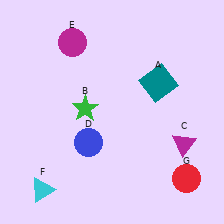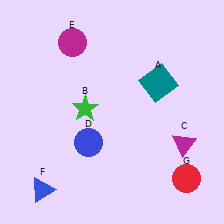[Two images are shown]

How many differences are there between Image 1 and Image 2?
There is 1 difference between the two images.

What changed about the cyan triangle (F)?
In Image 1, F is cyan. In Image 2, it changed to blue.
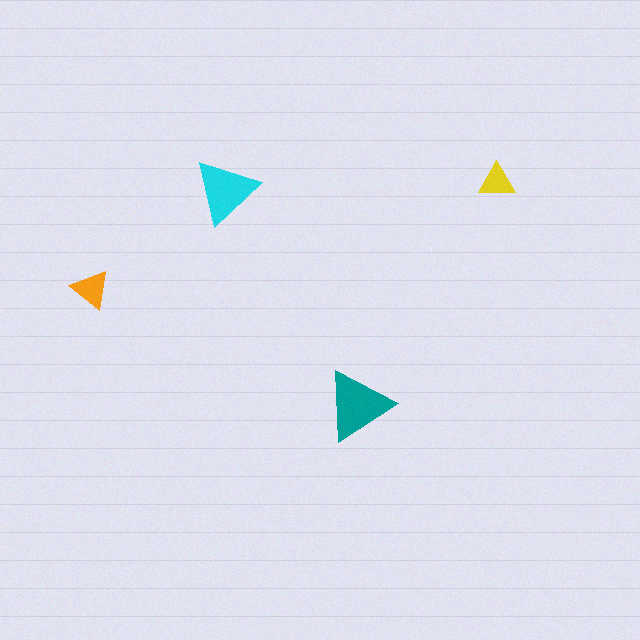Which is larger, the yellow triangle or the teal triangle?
The teal one.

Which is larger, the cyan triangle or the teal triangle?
The teal one.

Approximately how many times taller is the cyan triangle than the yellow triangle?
About 2 times taller.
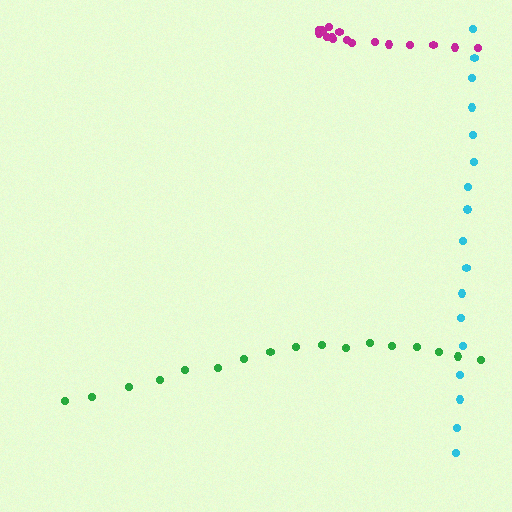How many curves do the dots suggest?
There are 3 distinct paths.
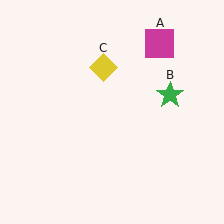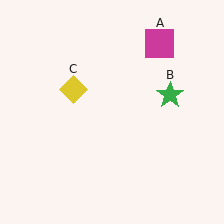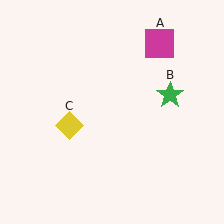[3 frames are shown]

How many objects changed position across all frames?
1 object changed position: yellow diamond (object C).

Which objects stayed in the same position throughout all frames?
Magenta square (object A) and green star (object B) remained stationary.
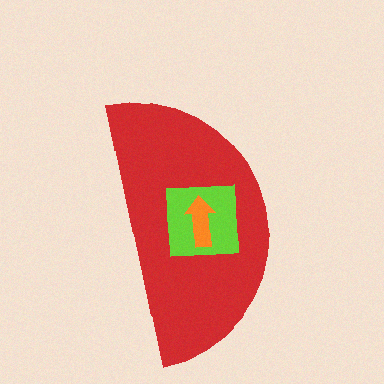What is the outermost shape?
The red semicircle.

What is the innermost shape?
The orange arrow.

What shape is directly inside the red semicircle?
The lime square.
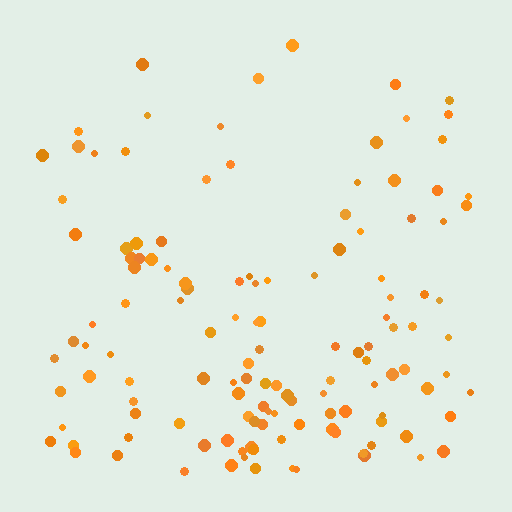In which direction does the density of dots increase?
From top to bottom, with the bottom side densest.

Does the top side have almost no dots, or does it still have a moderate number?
Still a moderate number, just noticeably fewer than the bottom.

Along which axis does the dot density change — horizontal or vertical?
Vertical.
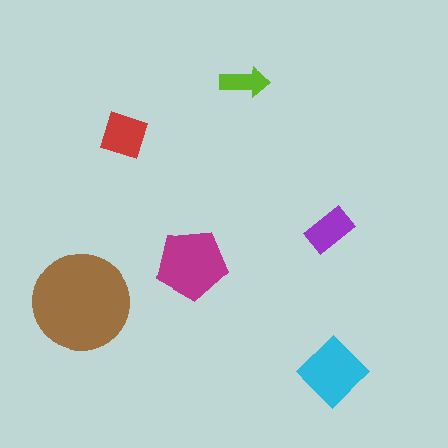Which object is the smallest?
The lime arrow.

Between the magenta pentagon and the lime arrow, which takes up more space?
The magenta pentagon.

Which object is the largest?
The brown circle.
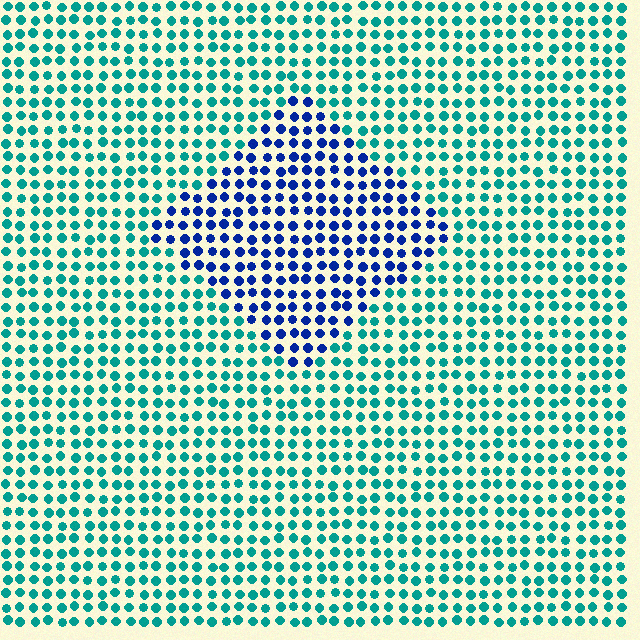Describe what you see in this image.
The image is filled with small teal elements in a uniform arrangement. A diamond-shaped region is visible where the elements are tinted to a slightly different hue, forming a subtle color boundary.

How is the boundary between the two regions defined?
The boundary is defined purely by a slight shift in hue (about 52 degrees). Spacing, size, and orientation are identical on both sides.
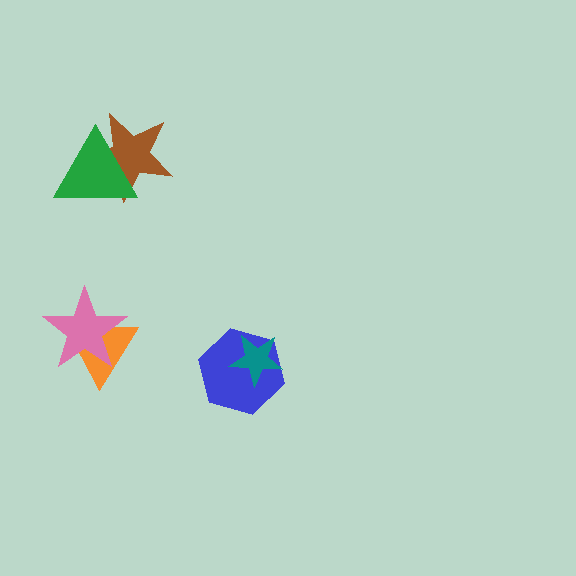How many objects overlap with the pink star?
1 object overlaps with the pink star.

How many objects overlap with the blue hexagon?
1 object overlaps with the blue hexagon.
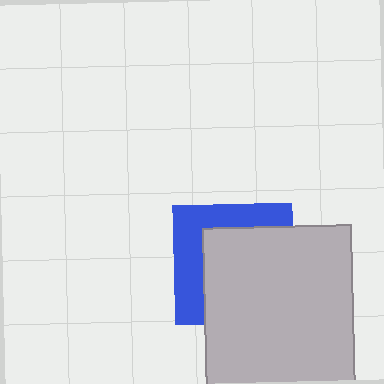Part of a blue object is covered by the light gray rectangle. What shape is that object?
It is a square.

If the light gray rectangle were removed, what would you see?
You would see the complete blue square.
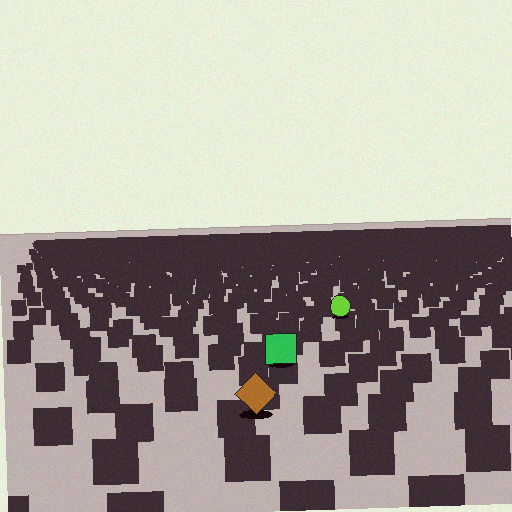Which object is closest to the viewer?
The brown diamond is closest. The texture marks near it are larger and more spread out.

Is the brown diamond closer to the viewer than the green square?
Yes. The brown diamond is closer — you can tell from the texture gradient: the ground texture is coarser near it.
==================================================
### TO BE DONE
Make an exact copy of the data above, pictures excluded.

### ANSWER TO THIS EXERCISE
[Two images are shown]

How many differences are there between Image 1 and Image 2?
There is 1 difference between the two images.

What changed about the cyan triangle (F)?
In Image 1, F is cyan. In Image 2, it changed to blue.
Which is larger, the yellow triangle or the teal triangle?
The teal one.

Which is larger, the cyan triangle or the teal triangle?
The teal one.

Approximately how many times taller is the cyan triangle than the yellow triangle?
About 2 times taller.
How many curves do the dots suggest?
There are 3 distinct paths.
[3 frames are shown]

How many objects changed position across all frames?
1 object changed position: yellow diamond (object C).

Which objects stayed in the same position throughout all frames?
Magenta square (object A) and green star (object B) remained stationary.
What is the outermost shape?
The red semicircle.

What is the innermost shape?
The orange arrow.

What shape is directly inside the red semicircle?
The lime square.
In which direction does the density of dots increase?
From top to bottom, with the bottom side densest.

Does the top side have almost no dots, or does it still have a moderate number?
Still a moderate number, just noticeably fewer than the bottom.

Along which axis does the dot density change — horizontal or vertical?
Vertical.
Which object is the smallest?
The lime arrow.

Between the magenta pentagon and the lime arrow, which takes up more space?
The magenta pentagon.

Which object is the largest?
The brown circle.
Describe what you see in this image.
The image is filled with small teal elements in a uniform arrangement. A diamond-shaped region is visible where the elements are tinted to a slightly different hue, forming a subtle color boundary.

How is the boundary between the two regions defined?
The boundary is defined purely by a slight shift in hue (about 52 degrees). Spacing, size, and orientation are identical on both sides.
How many objects overlap with the pink star?
1 object overlaps with the pink star.

How many objects overlap with the blue hexagon?
1 object overlaps with the blue hexagon.
Part of a blue object is covered by the light gray rectangle. What shape is that object?
It is a square.

If the light gray rectangle were removed, what would you see?
You would see the complete blue square.
Which object is closest to the viewer?
The brown diamond is closest. The texture marks near it are larger and more spread out.

Is the brown diamond closer to the viewer than the green square?
Yes. The brown diamond is closer — you can tell from the texture gradient: the ground texture is coarser near it.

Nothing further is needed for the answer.